Copy the entries below exactly. Images do not belong in the copy.

### Source data
--

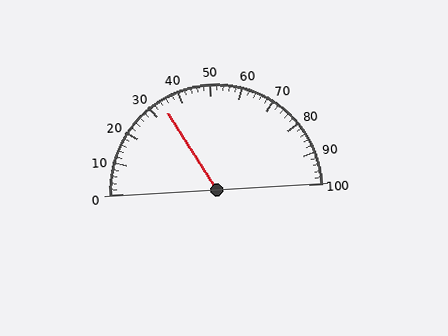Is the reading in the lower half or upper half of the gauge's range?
The reading is in the lower half of the range (0 to 100).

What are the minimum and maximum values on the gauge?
The gauge ranges from 0 to 100.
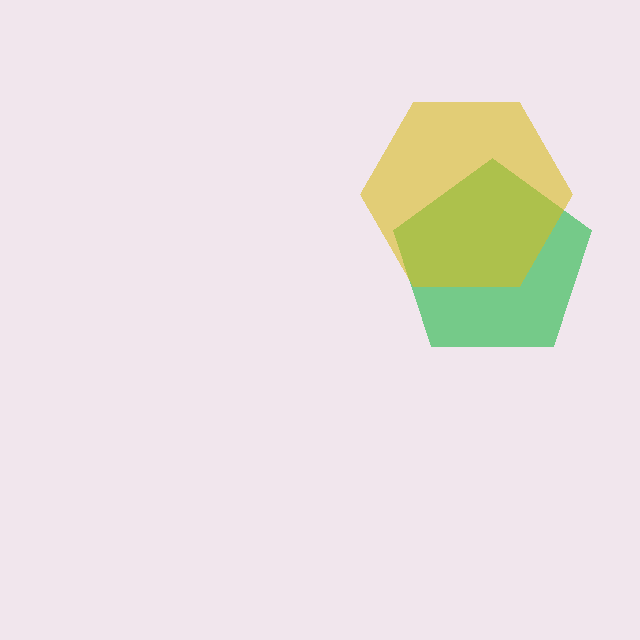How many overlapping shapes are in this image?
There are 2 overlapping shapes in the image.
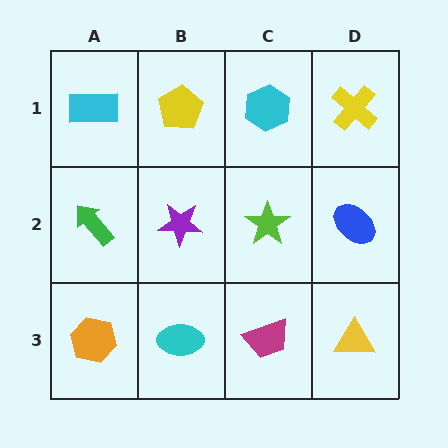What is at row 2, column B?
A purple star.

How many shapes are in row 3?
4 shapes.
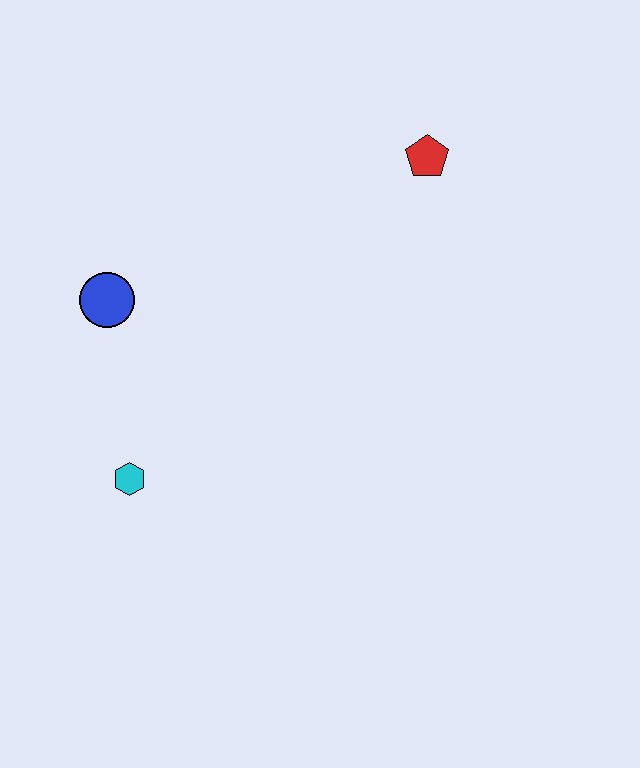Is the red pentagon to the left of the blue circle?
No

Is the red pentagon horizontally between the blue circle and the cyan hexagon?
No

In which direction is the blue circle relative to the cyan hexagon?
The blue circle is above the cyan hexagon.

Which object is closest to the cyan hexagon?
The blue circle is closest to the cyan hexagon.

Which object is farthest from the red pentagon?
The cyan hexagon is farthest from the red pentagon.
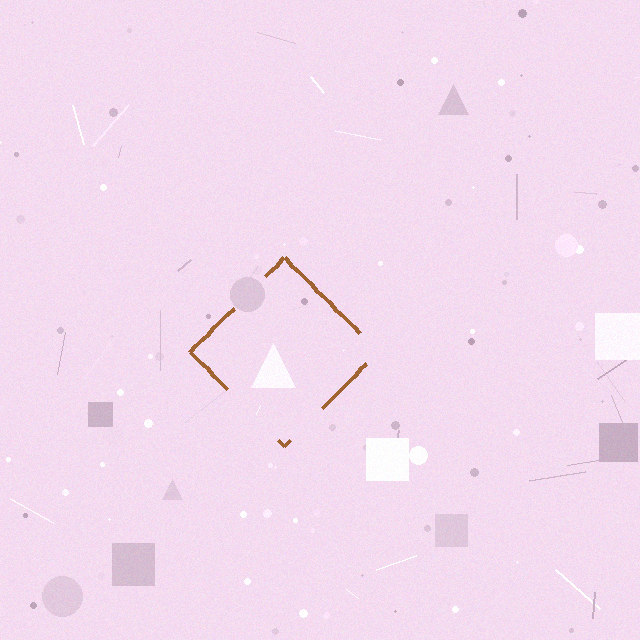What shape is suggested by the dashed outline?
The dashed outline suggests a diamond.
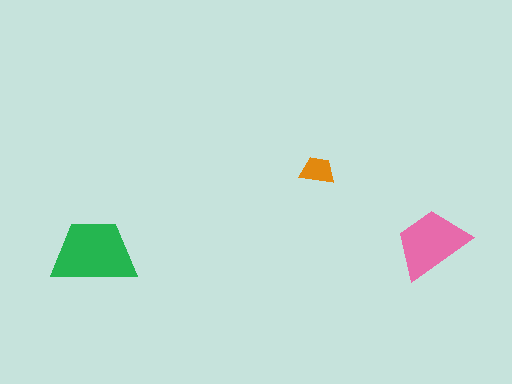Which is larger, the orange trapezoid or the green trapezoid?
The green one.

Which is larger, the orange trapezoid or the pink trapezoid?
The pink one.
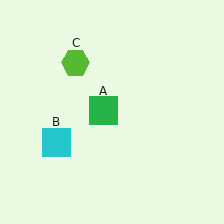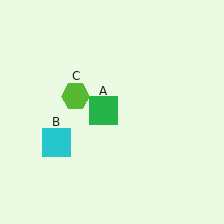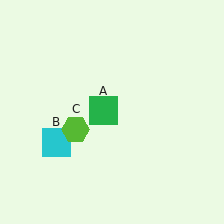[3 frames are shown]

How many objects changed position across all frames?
1 object changed position: lime hexagon (object C).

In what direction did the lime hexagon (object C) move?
The lime hexagon (object C) moved down.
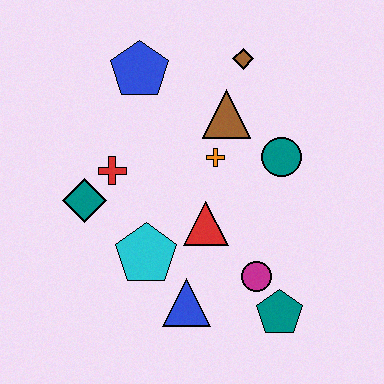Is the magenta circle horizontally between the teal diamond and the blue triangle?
No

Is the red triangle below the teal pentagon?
No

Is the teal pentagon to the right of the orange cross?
Yes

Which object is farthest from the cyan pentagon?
The brown diamond is farthest from the cyan pentagon.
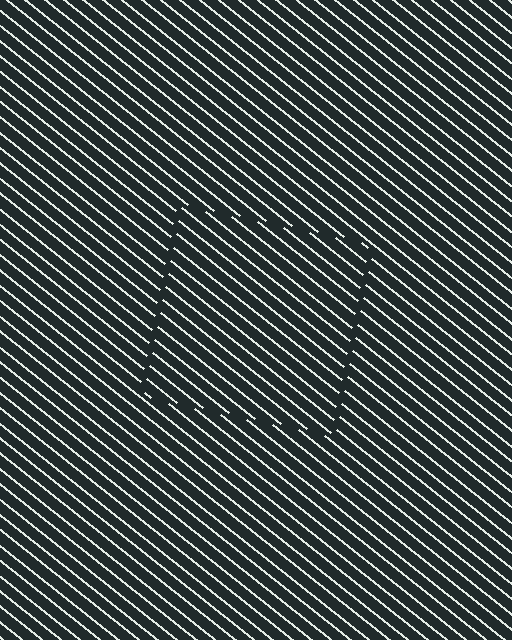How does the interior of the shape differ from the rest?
The interior of the shape contains the same grating, shifted by half a period — the contour is defined by the phase discontinuity where line-ends from the inner and outer gratings abut.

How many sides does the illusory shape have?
4 sides — the line-ends trace a square.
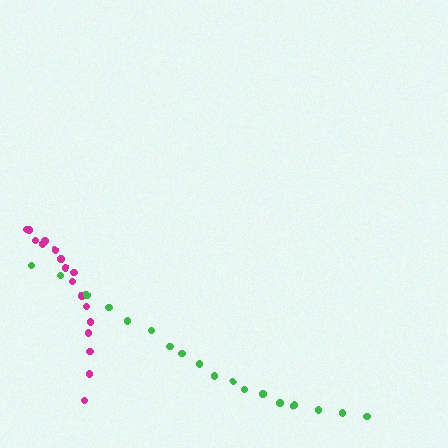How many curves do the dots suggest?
There are 2 distinct paths.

--

### Exercise answer
Is the reading in the lower half or upper half of the gauge's range?
The reading is in the lower half of the range (0 to 100).

What are the minimum and maximum values on the gauge?
The gauge ranges from 0 to 100.
How many overlapping shapes are in this image?
There are 2 overlapping shapes in the image.
What is at row 2, column B?
A purple star.

How many shapes are in row 3?
4 shapes.
Is the red pentagon to the left of the blue circle?
No

Is the red pentagon horizontally between the blue circle and the cyan hexagon?
No

In which direction is the blue circle relative to the cyan hexagon?
The blue circle is above the cyan hexagon.

Which object is closest to the cyan hexagon?
The blue circle is closest to the cyan hexagon.

Which object is farthest from the red pentagon?
The cyan hexagon is farthest from the red pentagon.
What shape is suggested by the dashed outline?
The dashed outline suggests a diamond.
Which is larger, the orange trapezoid or the green trapezoid?
The green one.

Which is larger, the orange trapezoid or the pink trapezoid?
The pink one.
[3 frames are shown]

How many objects changed position across all frames?
1 object changed position: lime hexagon (object C).

In what direction did the lime hexagon (object C) move?
The lime hexagon (object C) moved down.
Is the magenta circle horizontally between the teal diamond and the blue triangle?
No

Is the red triangle below the teal pentagon?
No

Is the teal pentagon to the right of the orange cross?
Yes

Which object is farthest from the cyan pentagon?
The brown diamond is farthest from the cyan pentagon.
How does the interior of the shape differ from the rest?
The interior of the shape contains the same grating, shifted by half a period — the contour is defined by the phase discontinuity where line-ends from the inner and outer gratings abut.

How many sides does the illusory shape have?
4 sides — the line-ends trace a square.
How many curves do the dots suggest?
There are 2 distinct paths.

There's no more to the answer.